§ Short exercise: Your task is to repeat the records exactly from the line containing "Is the angle between the hands" onward, through the final line.

§ Dataset entries:
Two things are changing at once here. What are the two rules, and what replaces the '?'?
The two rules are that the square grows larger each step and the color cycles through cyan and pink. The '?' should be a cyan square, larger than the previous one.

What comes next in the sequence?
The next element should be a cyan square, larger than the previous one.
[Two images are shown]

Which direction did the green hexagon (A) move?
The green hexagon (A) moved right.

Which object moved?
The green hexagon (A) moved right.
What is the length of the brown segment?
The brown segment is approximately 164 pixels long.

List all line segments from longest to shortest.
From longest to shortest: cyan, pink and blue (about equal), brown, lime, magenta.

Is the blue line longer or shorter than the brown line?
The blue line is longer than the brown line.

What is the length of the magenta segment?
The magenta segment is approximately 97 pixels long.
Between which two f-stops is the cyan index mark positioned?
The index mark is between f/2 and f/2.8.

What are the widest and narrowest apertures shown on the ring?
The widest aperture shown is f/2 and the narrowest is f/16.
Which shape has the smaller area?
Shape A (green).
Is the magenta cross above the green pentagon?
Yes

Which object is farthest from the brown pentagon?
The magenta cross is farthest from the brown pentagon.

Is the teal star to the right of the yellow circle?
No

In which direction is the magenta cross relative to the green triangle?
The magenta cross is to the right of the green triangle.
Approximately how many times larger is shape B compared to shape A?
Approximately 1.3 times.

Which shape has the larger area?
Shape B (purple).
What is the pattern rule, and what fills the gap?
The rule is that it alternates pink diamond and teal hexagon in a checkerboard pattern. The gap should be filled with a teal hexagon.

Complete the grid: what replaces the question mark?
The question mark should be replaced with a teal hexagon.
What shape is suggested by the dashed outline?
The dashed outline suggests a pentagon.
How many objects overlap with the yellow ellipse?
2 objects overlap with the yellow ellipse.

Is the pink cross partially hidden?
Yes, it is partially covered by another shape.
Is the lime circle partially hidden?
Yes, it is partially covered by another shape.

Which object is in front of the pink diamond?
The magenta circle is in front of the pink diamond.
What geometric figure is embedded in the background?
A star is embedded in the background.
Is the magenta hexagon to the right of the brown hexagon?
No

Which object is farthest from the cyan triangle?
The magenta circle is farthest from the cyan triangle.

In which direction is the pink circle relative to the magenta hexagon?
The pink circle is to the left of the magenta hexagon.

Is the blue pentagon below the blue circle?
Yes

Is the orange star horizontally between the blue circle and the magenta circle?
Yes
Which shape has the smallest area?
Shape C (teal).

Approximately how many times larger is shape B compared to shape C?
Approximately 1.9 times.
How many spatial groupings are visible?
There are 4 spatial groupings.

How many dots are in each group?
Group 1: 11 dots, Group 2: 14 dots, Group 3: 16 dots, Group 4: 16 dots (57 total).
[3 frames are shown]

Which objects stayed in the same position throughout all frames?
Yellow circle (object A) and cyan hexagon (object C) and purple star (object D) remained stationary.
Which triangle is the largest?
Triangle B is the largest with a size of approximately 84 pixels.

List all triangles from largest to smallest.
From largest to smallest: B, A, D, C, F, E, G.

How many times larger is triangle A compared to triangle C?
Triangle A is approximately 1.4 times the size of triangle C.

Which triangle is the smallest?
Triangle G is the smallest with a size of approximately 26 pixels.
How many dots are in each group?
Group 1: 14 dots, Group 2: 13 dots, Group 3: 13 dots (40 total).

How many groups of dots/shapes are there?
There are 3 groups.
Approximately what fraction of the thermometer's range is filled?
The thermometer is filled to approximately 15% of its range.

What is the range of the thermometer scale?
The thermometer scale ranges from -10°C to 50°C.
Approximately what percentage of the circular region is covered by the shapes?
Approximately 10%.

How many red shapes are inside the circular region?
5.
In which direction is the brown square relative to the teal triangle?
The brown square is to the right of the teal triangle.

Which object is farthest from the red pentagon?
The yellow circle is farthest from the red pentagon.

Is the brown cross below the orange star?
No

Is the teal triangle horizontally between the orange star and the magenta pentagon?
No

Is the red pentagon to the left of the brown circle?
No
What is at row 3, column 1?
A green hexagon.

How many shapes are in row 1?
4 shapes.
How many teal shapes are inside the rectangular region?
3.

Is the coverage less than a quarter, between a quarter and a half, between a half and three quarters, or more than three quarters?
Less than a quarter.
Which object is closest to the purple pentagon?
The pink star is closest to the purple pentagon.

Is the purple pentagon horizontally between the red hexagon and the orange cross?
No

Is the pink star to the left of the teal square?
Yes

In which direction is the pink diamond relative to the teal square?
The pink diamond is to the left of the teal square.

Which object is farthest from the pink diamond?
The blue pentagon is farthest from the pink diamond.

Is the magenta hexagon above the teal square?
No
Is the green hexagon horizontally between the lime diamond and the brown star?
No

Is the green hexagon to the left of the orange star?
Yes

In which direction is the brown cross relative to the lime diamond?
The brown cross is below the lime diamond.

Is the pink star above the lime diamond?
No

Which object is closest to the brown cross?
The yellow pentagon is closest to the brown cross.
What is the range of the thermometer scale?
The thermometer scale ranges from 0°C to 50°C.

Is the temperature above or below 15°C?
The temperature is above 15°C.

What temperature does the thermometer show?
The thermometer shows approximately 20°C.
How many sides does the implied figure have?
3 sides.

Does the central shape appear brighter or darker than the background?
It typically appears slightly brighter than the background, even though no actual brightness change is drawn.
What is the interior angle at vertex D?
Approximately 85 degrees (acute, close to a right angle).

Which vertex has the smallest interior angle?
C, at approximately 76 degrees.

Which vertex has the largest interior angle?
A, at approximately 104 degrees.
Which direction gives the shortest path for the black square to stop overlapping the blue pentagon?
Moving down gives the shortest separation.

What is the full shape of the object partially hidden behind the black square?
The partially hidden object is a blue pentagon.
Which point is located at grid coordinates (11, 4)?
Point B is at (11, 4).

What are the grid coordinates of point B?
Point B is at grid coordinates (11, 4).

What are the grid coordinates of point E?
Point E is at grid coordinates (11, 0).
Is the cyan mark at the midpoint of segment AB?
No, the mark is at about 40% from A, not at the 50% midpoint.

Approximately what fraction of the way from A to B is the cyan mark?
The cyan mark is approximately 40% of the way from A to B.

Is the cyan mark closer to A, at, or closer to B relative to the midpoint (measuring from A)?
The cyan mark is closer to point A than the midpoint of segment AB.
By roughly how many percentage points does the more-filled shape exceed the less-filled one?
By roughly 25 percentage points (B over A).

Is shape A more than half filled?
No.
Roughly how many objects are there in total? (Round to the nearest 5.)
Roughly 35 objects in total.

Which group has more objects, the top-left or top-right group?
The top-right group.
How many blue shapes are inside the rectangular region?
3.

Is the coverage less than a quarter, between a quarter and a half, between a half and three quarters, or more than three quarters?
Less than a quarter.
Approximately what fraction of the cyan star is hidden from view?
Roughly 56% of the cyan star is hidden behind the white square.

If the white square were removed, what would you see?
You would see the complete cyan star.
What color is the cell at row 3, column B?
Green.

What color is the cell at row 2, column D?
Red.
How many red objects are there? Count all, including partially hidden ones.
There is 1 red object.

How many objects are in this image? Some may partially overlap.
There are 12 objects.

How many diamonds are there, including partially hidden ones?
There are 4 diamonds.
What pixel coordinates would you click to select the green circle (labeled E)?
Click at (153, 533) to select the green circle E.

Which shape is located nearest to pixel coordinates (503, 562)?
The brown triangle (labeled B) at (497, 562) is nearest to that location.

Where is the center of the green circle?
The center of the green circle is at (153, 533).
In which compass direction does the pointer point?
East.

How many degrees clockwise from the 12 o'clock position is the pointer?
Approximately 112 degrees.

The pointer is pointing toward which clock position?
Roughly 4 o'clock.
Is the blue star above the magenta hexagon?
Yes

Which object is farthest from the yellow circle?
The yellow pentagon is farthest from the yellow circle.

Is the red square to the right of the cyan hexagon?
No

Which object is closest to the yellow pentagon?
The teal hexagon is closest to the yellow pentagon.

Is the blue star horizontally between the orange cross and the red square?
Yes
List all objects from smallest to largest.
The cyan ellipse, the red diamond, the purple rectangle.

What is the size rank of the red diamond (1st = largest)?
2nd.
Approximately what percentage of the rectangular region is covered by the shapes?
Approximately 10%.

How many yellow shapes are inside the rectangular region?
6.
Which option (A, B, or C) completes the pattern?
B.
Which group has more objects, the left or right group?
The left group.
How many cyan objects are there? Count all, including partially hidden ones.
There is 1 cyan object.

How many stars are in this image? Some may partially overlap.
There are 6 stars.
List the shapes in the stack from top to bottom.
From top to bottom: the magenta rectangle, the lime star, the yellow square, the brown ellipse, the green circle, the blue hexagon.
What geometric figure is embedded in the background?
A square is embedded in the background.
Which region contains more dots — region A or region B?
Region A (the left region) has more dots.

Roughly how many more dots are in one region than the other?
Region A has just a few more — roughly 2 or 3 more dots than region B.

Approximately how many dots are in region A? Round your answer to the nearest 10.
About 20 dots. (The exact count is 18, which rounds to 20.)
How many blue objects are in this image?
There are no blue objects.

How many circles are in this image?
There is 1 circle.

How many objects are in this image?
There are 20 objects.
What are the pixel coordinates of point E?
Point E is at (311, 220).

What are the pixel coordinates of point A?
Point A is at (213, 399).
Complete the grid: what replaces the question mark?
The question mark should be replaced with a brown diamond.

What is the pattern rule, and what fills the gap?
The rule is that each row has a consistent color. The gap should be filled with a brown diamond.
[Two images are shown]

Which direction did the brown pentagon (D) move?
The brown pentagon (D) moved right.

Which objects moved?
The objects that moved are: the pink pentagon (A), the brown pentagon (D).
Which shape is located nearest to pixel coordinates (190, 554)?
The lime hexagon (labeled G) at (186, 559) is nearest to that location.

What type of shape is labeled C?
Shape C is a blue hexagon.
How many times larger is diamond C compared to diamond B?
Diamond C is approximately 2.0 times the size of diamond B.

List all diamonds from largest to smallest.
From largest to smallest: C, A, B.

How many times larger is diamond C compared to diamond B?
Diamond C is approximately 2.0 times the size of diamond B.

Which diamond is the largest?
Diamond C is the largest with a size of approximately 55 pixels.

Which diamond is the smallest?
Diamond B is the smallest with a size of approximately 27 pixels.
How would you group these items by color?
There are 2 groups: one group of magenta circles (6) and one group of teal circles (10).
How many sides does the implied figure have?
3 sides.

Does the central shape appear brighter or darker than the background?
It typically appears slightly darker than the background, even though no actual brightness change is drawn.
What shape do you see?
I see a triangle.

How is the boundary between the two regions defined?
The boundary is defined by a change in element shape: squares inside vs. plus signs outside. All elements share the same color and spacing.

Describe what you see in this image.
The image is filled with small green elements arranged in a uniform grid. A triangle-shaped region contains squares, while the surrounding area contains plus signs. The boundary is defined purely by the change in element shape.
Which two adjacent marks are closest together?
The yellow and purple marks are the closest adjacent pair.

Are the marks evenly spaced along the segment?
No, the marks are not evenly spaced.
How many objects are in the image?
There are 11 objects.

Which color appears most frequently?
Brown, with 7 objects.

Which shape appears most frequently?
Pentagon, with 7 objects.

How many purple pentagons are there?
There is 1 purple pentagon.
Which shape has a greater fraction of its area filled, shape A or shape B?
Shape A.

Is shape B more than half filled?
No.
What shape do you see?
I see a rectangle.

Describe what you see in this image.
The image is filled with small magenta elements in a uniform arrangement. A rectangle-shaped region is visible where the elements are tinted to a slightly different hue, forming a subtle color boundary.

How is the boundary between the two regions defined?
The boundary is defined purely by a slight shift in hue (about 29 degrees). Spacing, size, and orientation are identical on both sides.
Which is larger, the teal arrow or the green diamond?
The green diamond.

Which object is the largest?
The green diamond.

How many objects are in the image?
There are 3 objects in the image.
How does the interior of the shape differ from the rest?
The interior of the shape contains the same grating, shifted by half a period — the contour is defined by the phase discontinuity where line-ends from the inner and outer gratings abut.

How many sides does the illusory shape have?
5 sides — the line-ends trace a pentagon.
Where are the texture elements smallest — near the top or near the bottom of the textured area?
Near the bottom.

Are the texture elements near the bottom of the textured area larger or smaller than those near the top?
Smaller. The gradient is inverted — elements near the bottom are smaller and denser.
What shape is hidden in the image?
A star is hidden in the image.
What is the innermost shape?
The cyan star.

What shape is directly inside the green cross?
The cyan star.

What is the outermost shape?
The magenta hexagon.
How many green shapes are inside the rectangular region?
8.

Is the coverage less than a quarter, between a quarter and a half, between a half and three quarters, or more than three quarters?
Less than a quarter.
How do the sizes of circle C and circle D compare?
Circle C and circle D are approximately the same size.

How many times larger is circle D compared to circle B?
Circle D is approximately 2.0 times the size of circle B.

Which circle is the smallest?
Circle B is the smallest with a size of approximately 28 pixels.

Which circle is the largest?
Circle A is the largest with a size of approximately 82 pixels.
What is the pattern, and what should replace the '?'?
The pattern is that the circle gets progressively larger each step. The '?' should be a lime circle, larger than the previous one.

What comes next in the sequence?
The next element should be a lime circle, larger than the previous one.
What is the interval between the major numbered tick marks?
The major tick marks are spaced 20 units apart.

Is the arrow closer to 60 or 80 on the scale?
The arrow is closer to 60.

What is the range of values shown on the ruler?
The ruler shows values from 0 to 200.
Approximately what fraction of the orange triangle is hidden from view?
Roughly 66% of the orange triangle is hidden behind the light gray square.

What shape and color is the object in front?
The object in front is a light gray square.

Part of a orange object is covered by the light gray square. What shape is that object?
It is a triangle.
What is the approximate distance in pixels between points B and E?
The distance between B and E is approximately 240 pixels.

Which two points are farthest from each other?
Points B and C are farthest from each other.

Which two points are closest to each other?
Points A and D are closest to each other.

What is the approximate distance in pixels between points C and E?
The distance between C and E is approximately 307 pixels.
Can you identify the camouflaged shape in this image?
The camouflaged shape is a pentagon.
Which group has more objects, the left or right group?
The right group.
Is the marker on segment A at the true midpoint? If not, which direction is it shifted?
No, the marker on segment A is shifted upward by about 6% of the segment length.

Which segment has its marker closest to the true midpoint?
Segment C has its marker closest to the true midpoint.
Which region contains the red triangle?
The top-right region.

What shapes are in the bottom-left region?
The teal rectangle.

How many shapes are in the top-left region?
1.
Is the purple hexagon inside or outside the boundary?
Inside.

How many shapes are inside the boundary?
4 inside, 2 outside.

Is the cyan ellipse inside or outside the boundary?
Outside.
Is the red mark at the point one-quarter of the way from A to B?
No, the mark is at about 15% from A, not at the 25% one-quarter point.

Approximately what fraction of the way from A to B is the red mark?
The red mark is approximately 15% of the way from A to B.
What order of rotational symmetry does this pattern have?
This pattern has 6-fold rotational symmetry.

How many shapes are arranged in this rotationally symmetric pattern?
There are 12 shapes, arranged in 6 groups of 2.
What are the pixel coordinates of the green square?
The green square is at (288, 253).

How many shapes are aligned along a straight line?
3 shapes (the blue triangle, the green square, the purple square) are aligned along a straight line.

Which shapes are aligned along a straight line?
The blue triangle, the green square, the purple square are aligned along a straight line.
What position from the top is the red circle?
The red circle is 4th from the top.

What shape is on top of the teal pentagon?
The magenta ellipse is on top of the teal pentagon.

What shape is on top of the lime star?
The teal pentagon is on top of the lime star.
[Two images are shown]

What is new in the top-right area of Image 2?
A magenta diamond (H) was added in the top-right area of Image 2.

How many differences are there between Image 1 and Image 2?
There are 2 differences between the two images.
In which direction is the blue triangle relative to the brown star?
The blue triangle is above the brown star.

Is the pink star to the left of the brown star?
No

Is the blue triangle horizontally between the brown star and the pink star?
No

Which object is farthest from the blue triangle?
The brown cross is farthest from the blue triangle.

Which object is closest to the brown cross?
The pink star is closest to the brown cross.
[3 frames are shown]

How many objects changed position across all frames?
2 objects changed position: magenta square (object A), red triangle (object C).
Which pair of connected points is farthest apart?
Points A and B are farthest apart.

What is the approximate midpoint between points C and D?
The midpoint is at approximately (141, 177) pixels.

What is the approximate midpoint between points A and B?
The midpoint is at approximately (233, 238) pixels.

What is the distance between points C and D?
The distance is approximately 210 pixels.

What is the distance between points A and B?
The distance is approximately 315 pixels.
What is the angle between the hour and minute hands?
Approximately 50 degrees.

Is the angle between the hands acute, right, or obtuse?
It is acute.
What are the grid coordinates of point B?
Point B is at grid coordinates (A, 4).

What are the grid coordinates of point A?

§ Solution below:
Is the angle between the hands acute, right, or obtuse?
It is acute.
What are the grid coordinates of point B?
Point B is at grid coordinates (A, 4).

What are the grid coordinates of point A?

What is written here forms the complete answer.